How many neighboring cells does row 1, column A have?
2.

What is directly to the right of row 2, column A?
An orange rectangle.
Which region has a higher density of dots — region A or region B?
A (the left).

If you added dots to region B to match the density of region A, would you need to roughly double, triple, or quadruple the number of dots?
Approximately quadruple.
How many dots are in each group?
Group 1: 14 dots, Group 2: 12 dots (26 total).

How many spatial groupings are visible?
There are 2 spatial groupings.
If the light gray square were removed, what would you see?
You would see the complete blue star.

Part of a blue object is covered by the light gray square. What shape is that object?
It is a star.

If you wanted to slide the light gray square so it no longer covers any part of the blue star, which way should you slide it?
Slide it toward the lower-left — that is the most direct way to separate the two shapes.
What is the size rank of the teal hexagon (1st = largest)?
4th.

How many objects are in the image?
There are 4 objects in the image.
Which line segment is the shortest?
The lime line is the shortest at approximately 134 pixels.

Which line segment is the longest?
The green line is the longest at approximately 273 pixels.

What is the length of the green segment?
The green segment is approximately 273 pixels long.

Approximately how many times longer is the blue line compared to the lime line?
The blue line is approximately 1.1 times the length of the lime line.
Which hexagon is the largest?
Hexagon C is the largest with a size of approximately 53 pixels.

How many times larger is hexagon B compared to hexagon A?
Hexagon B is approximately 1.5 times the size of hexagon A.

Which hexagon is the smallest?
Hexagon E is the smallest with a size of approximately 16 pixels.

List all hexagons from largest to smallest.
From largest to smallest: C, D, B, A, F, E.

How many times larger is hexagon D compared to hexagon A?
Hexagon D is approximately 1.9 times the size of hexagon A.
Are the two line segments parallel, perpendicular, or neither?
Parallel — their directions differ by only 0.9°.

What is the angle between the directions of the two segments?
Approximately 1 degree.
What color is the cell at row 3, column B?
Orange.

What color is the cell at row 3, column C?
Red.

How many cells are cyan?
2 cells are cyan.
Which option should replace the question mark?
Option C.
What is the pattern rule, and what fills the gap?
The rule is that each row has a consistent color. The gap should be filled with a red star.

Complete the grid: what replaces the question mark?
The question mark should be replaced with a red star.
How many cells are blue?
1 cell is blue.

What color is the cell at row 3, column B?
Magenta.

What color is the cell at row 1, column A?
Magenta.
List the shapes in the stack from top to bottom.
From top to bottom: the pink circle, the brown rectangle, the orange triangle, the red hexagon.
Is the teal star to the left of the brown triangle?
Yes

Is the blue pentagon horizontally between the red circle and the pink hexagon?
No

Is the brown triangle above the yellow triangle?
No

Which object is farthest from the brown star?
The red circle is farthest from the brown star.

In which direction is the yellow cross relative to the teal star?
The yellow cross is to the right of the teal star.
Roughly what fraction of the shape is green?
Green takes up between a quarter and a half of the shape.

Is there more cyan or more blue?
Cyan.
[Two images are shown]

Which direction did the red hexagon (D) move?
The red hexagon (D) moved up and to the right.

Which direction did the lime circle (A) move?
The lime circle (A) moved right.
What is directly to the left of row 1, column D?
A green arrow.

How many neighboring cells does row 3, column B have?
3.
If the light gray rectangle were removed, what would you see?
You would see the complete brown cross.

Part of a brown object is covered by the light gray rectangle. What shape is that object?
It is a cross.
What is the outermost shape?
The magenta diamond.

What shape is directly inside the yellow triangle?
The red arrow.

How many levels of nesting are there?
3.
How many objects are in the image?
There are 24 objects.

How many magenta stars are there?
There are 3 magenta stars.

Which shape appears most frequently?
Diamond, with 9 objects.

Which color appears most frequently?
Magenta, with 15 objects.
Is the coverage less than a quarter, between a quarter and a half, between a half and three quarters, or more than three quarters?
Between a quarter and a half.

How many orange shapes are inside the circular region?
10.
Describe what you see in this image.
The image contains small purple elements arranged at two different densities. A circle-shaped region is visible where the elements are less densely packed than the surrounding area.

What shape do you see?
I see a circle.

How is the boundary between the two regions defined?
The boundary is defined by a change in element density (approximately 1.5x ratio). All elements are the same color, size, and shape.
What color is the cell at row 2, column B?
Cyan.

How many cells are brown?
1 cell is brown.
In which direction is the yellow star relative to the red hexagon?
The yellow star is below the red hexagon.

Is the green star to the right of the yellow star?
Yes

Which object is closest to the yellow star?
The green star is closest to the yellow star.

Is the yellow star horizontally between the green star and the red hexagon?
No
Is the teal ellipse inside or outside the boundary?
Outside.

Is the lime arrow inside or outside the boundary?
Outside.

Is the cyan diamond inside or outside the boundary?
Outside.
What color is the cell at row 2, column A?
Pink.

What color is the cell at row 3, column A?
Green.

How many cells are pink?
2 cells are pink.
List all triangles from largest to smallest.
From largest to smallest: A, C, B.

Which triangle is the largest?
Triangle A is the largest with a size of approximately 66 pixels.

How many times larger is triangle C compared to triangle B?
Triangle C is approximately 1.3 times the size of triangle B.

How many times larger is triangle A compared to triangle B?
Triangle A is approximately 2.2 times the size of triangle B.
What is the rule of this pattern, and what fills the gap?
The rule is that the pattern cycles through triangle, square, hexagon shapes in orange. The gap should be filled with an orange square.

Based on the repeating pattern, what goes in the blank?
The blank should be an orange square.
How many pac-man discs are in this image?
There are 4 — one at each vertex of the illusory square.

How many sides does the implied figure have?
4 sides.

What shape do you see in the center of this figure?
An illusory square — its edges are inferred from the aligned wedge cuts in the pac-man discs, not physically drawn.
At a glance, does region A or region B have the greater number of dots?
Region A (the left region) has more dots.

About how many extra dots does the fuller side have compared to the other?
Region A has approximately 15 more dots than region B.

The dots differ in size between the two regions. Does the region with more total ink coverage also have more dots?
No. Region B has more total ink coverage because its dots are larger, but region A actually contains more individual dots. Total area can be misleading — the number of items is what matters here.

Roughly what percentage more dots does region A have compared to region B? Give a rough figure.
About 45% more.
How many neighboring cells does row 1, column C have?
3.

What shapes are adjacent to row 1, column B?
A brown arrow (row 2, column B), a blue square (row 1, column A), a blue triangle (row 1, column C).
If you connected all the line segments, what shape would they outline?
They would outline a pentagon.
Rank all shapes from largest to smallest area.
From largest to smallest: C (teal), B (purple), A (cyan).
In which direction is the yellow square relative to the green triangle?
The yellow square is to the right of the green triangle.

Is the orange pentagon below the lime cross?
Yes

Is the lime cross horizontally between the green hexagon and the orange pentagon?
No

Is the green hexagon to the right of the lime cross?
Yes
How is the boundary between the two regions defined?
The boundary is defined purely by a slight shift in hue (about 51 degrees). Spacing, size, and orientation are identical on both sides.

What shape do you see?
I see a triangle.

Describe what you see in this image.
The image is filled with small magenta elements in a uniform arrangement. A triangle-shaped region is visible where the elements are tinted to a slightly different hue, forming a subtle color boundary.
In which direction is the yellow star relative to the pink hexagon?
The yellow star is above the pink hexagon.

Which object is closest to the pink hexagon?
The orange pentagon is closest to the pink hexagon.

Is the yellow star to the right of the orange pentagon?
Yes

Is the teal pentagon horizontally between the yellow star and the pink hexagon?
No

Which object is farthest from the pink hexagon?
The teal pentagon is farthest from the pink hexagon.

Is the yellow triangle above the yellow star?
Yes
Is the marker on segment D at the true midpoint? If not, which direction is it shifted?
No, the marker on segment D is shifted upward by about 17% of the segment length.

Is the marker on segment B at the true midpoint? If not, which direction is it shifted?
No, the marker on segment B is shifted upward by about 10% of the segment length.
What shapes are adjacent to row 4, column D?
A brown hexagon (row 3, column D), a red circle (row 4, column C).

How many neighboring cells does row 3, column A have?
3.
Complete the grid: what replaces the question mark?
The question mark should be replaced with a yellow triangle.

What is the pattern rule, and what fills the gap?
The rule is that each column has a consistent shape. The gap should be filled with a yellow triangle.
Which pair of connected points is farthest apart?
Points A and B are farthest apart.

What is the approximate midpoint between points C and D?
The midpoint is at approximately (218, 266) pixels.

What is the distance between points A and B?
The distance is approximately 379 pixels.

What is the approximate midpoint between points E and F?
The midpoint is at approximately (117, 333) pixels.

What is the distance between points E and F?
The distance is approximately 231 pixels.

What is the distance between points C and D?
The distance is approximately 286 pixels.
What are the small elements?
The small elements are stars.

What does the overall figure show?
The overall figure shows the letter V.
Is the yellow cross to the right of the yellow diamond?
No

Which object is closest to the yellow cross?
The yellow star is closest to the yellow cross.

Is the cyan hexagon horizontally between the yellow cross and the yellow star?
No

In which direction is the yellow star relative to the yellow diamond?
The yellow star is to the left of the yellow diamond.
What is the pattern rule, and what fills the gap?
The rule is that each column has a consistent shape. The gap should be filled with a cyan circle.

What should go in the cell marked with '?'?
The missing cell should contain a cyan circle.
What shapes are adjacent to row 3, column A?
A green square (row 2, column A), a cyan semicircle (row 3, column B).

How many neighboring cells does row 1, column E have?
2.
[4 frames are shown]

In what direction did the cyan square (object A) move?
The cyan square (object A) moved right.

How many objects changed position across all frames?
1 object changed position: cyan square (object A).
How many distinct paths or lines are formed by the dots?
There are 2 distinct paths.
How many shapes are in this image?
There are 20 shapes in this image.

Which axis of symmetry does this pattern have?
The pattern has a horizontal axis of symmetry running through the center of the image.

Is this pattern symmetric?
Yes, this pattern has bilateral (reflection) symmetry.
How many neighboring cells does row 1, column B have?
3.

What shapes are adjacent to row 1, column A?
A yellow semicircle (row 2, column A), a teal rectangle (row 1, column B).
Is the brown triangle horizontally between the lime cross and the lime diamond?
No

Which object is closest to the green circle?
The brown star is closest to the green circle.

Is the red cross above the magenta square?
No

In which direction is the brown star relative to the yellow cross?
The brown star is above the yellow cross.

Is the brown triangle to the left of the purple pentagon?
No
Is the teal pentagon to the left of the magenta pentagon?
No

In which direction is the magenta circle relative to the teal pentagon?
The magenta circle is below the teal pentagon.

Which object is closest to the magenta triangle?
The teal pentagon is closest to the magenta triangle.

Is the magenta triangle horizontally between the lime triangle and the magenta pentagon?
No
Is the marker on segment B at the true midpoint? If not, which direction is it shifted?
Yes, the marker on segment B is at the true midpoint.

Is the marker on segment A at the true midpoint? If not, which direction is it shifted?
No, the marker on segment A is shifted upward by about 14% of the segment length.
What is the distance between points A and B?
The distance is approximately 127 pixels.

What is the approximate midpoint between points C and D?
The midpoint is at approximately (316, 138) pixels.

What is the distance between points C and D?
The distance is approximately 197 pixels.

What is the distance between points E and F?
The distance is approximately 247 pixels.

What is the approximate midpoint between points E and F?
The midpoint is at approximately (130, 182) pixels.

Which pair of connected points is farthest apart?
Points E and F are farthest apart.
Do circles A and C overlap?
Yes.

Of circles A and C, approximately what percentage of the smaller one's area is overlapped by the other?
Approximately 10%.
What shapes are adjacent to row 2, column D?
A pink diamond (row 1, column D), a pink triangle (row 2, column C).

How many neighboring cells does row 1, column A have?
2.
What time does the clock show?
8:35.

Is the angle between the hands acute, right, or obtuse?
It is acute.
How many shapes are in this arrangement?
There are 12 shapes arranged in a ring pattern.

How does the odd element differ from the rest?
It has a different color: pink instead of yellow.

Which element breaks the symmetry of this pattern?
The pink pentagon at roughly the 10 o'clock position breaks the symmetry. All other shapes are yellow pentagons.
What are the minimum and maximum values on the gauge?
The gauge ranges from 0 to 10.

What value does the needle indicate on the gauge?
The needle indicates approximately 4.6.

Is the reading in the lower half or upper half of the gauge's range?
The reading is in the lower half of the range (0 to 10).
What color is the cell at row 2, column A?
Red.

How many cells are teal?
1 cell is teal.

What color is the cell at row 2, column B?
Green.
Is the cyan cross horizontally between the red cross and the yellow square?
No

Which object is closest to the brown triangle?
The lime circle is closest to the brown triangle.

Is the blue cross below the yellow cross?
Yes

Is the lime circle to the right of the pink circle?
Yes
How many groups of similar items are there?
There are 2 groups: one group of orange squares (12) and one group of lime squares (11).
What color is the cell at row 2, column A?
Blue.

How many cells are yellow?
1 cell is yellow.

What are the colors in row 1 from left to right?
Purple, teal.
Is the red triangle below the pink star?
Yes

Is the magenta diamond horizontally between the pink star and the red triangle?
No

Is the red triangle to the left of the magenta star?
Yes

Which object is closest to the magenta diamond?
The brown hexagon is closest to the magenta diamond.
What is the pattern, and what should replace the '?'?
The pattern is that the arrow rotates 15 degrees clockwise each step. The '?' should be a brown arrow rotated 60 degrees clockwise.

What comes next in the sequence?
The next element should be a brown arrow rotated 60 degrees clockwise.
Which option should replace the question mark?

* Activity: Go over the listing above and say how many lines contain the word "shown". Please give the number only.

* The completed task: 2